EXERCISE REQUIREMENTS:
Repeat exactly the lines from the line with "[4 frames are shown]" to the line with "Which objects stayed", including both, and leave out any pictures.

INPUT:
────────

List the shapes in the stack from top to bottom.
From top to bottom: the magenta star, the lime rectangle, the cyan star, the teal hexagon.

────────

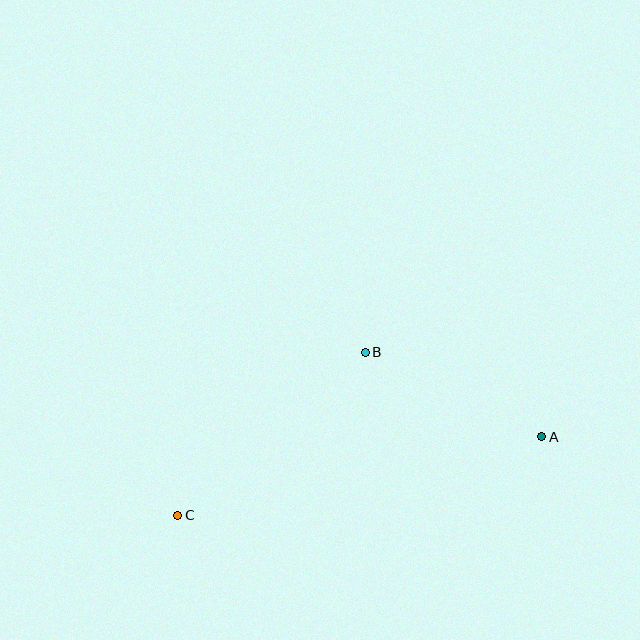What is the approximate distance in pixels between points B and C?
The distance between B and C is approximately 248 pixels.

────────

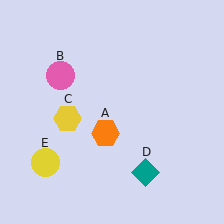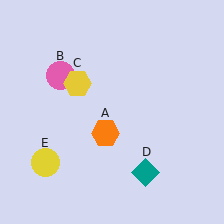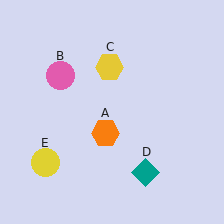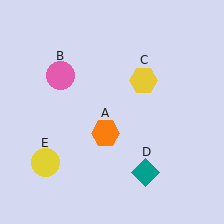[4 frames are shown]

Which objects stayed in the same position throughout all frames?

────────

OUTPUT FOR THIS TASK:
[4 frames are shown]

Which objects stayed in the same position throughout all frames?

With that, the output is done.